TASK ITEM: A full, exact copy of the listing is needed, with images omitted.

RECORD EXTRACTS:
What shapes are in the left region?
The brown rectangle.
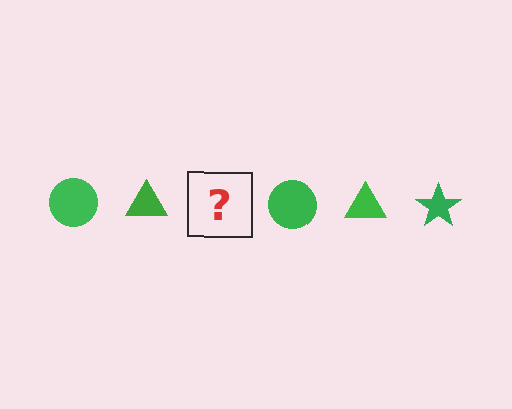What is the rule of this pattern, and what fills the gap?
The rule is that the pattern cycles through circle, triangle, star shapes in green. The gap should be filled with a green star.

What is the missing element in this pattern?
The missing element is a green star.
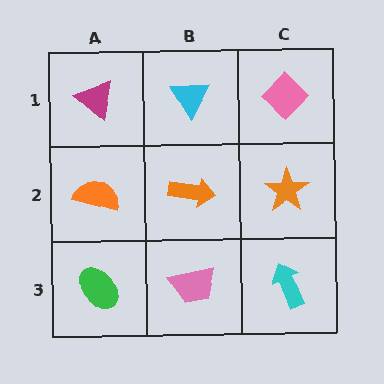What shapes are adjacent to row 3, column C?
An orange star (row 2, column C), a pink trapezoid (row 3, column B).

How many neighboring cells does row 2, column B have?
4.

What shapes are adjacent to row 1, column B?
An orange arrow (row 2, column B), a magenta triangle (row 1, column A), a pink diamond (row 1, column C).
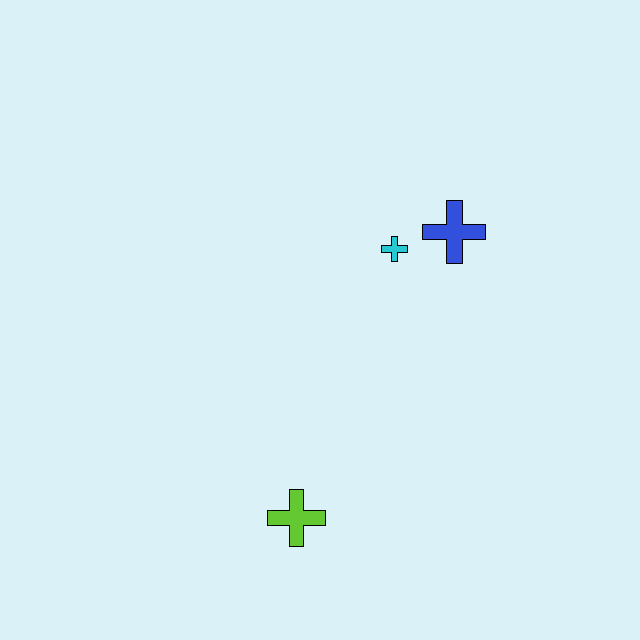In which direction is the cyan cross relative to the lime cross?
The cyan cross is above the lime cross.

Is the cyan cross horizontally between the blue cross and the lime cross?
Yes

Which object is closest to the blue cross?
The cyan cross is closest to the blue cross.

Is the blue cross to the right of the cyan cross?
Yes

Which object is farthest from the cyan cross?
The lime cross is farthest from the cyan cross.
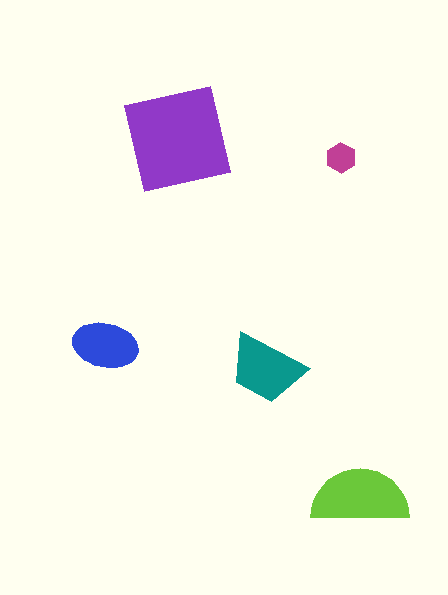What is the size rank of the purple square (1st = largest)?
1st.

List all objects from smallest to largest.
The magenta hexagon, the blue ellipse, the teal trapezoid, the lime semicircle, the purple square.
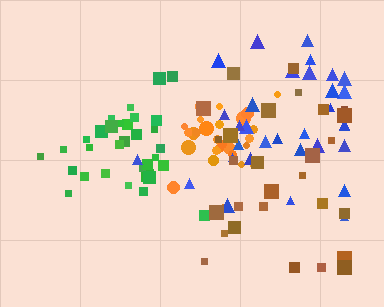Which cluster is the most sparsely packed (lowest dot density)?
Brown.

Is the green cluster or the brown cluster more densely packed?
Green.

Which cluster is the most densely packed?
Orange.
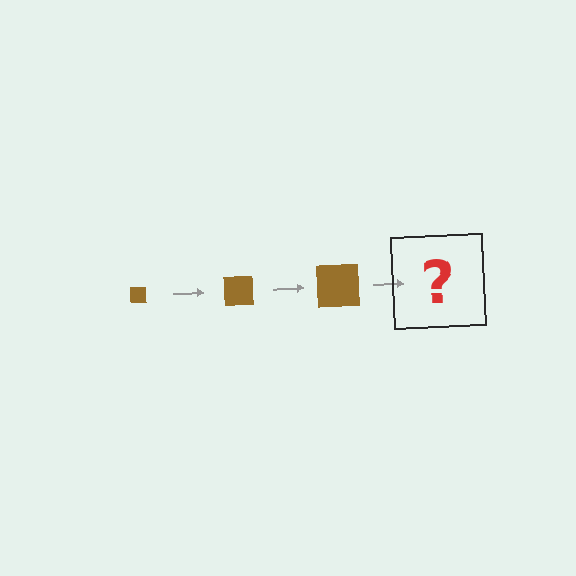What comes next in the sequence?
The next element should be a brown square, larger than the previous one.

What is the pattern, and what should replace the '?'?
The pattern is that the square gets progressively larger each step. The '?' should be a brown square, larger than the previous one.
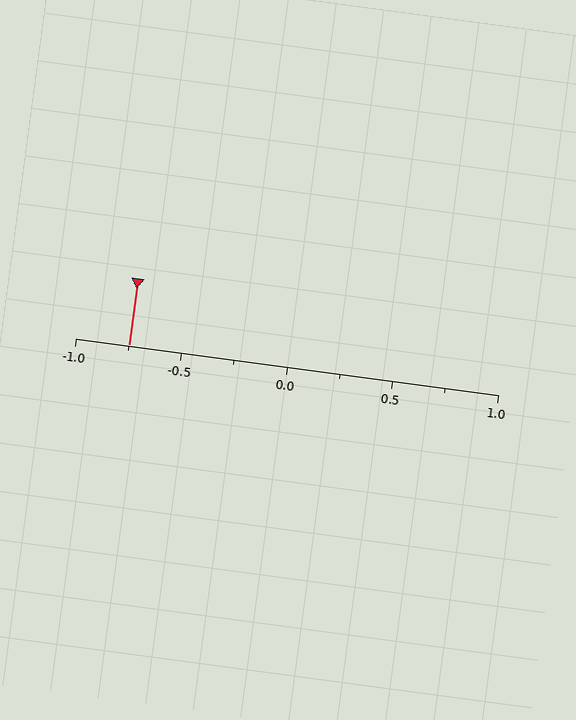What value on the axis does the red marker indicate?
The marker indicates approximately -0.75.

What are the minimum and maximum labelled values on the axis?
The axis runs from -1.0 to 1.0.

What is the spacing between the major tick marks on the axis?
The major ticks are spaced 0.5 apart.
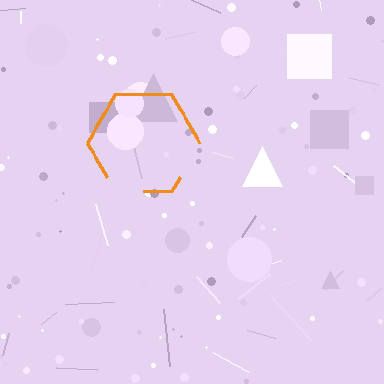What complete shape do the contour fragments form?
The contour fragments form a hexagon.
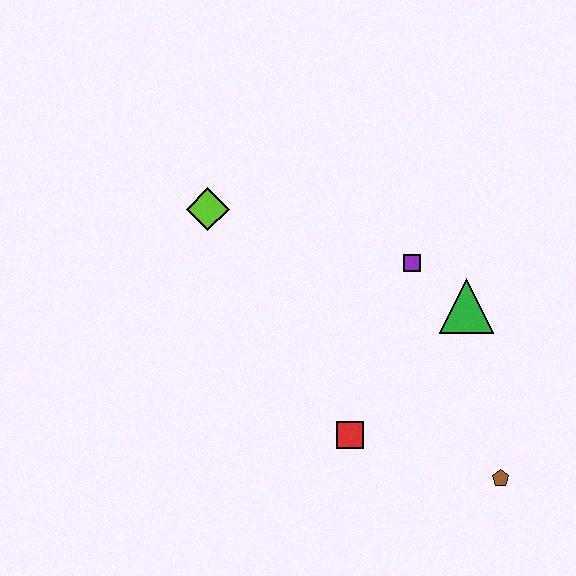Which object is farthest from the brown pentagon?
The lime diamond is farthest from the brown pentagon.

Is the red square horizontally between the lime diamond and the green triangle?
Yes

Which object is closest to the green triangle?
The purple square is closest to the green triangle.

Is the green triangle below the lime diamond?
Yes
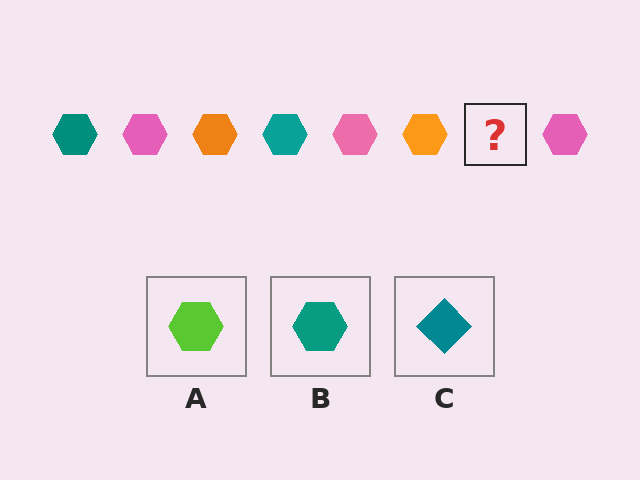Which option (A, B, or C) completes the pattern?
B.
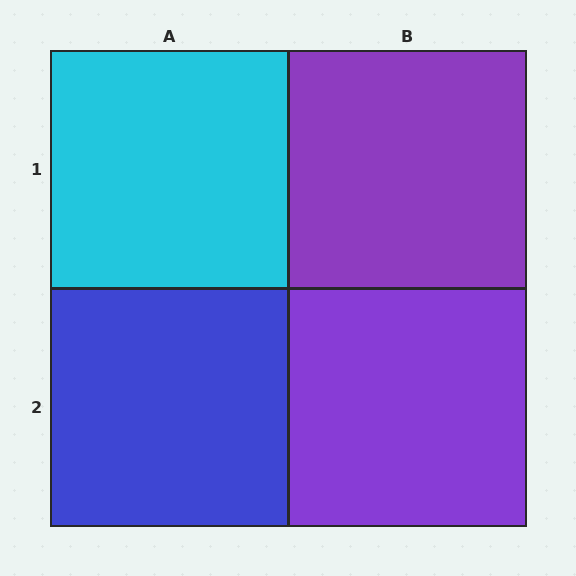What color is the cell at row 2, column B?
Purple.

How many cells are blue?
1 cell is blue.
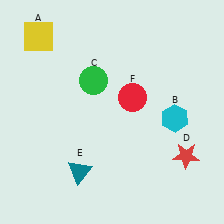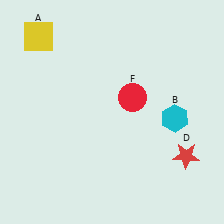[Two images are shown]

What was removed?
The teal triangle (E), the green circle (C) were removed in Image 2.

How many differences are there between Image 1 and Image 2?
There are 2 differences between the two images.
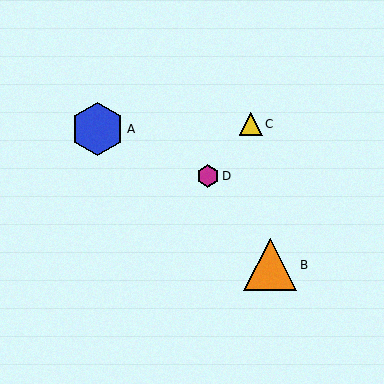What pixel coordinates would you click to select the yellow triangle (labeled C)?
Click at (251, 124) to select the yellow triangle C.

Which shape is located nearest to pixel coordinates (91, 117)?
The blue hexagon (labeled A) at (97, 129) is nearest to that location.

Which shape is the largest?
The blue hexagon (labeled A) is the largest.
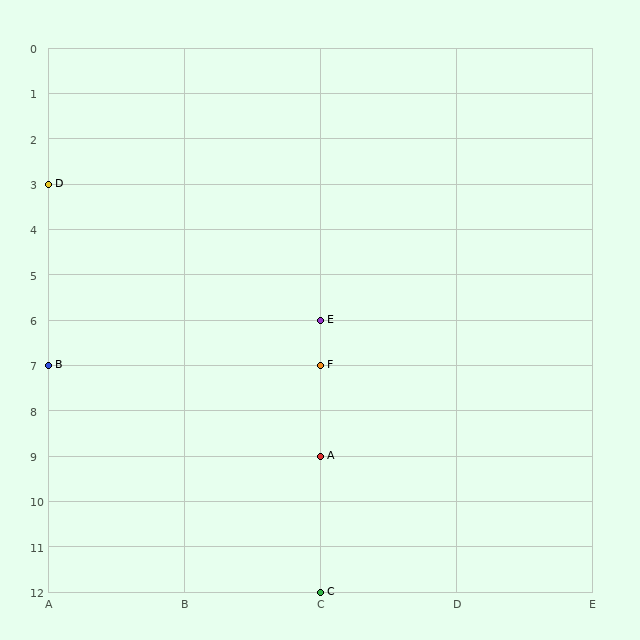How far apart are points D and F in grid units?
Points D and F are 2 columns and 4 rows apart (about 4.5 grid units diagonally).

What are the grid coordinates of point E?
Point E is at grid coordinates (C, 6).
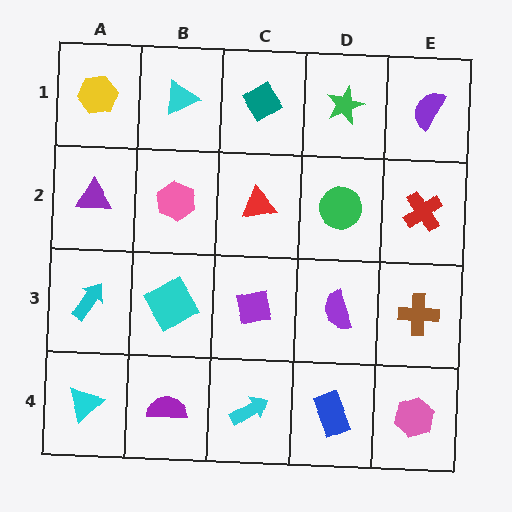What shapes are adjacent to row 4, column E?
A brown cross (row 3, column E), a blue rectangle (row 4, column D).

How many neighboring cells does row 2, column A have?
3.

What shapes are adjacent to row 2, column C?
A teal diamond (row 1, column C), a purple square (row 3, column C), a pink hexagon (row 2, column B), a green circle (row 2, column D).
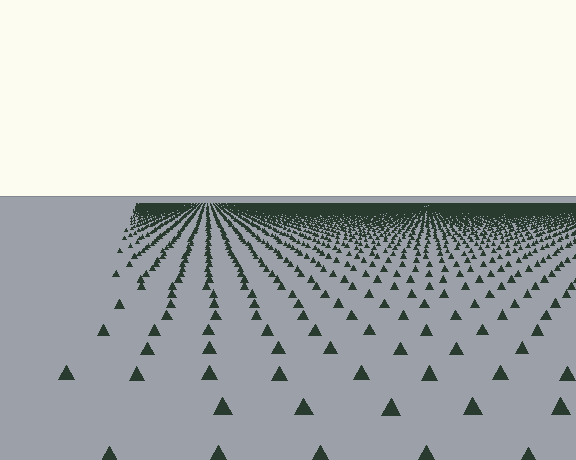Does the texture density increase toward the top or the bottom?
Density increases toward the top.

YOUR SOLUTION:
What shapes are in the left region?
The brown rectangle.
What is the rule of this pattern, and what fills the gap?
The rule is that the pattern cycles through circle, triangle, star shapes in green. The gap should be filled with a green star.

What is the missing element in this pattern?
The missing element is a green star.
What shapes are adjacent to row 3, column C?
An orange star (row 2, column C), a pink trapezoid (row 3, column B).

How many neighboring cells does row 2, column B have?
4.

What shapes are adjacent to row 1, column B?
An orange arrow (row 2, column B), a magenta triangle (row 1, column A), a pink diamond (row 1, column C).
In which direction is the cyan cross relative to the lime cross?
The cyan cross is above the lime cross.

Is the cyan cross horizontally between the blue cross and the lime cross?
Yes

Which object is closest to the blue cross?
The cyan cross is closest to the blue cross.

Is the blue cross to the right of the cyan cross?
Yes

Which object is farthest from the cyan cross?
The lime cross is farthest from the cyan cross.
What is the size rank of the purple square (1st = largest)?
1st.

List all objects from smallest to largest.
The magenta hexagon, the blue ellipse, the teal trapezoid, the lime semicircle, the purple square.
Which cluster is the most sparsely packed (lowest dot density)?
Brown.

Is the green cluster or the brown cluster more densely packed?
Green.

Which cluster is the most densely packed?
Orange.
What comes next in the sequence?
The next element should be a brown square, larger than the previous one.

What is the pattern, and what should replace the '?'?
The pattern is that the square gets progressively larger each step. The '?' should be a brown square, larger than the previous one.
What value on the axis does the red marker indicate?
The marker indicates approximately -0.75.

What are the minimum and maximum labelled values on the axis?
The axis runs from -1.0 to 1.0.

What is the spacing between the major tick marks on the axis?
The major ticks are spaced 0.5 apart.
What complete shape do the contour fragments form?
The contour fragments form a hexagon.
Which object is farthest from the brown pentagon?
The lime diamond is farthest from the brown pentagon.

Is the red square horizontally between the lime diamond and the green triangle?
Yes

Which object is closest to the green triangle?
The purple square is closest to the green triangle.

Is the green triangle below the lime diamond?
Yes
Which option (A, B, or C) completes the pattern?
B.
What color is the cell at row 2, column B?
Purple.

How many cells are blue?
1 cell is blue.
[Two images are shown]

What was removed?
The teal triangle (E), the green circle (C) were removed in Image 2.

How many differences are there between Image 1 and Image 2?
There are 2 differences between the two images.
What pixel coordinates would you click to select the yellow triangle (labeled C)?
Click at (251, 124) to select the yellow triangle C.

Which shape is located nearest to pixel coordinates (91, 117)?
The blue hexagon (labeled A) at (97, 129) is nearest to that location.

Which shape is the largest?
The blue hexagon (labeled A) is the largest.
How far apart are points D and F in grid units?
Points D and F are 2 columns and 4 rows apart (about 4.5 grid units diagonally).

What are the grid coordinates of point E?
Point E is at grid coordinates (C, 6).
What shapes are adjacent to row 4, column E?
A brown cross (row 3, column E), a blue rectangle (row 4, column D).

How many neighboring cells does row 2, column A have?
3.

What shapes are adjacent to row 2, column C?
A teal diamond (row 1, column C), a purple square (row 3, column C), a pink hexagon (row 2, column B), a green circle (row 2, column D).
Does the texture density increase toward the top or the bottom?
Density increases toward the top.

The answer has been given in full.